Entries from a dataset
____

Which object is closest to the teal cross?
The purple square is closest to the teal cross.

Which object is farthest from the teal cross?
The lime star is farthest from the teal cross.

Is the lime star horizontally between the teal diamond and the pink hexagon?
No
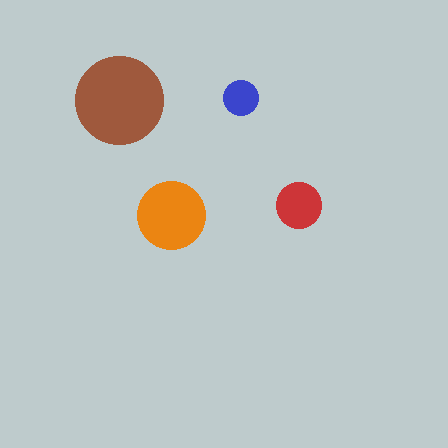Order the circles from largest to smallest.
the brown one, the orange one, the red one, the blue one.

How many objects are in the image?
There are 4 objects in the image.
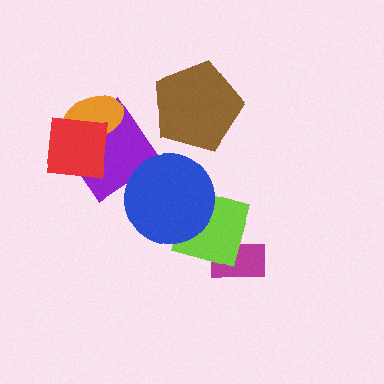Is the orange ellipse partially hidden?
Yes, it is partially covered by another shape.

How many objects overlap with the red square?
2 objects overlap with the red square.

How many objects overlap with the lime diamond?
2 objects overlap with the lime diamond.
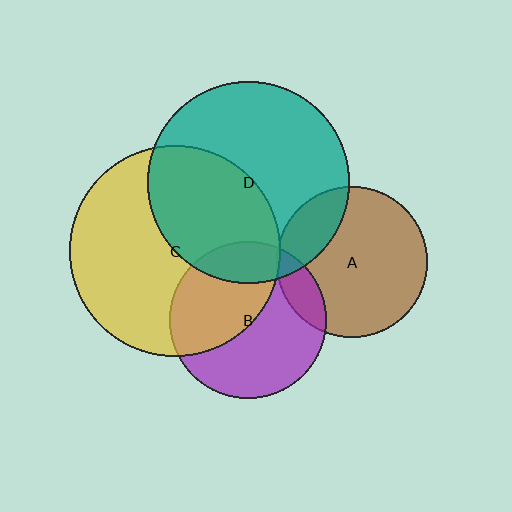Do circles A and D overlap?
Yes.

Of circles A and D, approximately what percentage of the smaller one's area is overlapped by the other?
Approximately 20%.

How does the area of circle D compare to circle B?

____

Extract, exactly as written, the span of lines from the one holding "How many objects overlap with the lime" through the last line, inclusive. Skip any picture.

Task output:
How many objects overlap with the lime diamond?
2 objects overlap with the lime diamond.
Do circles A and D overlap?
Yes.

Of circles A and D, approximately what percentage of the smaller one's area is overlapped by the other?
Approximately 20%.

How does the area of circle D compare to circle B?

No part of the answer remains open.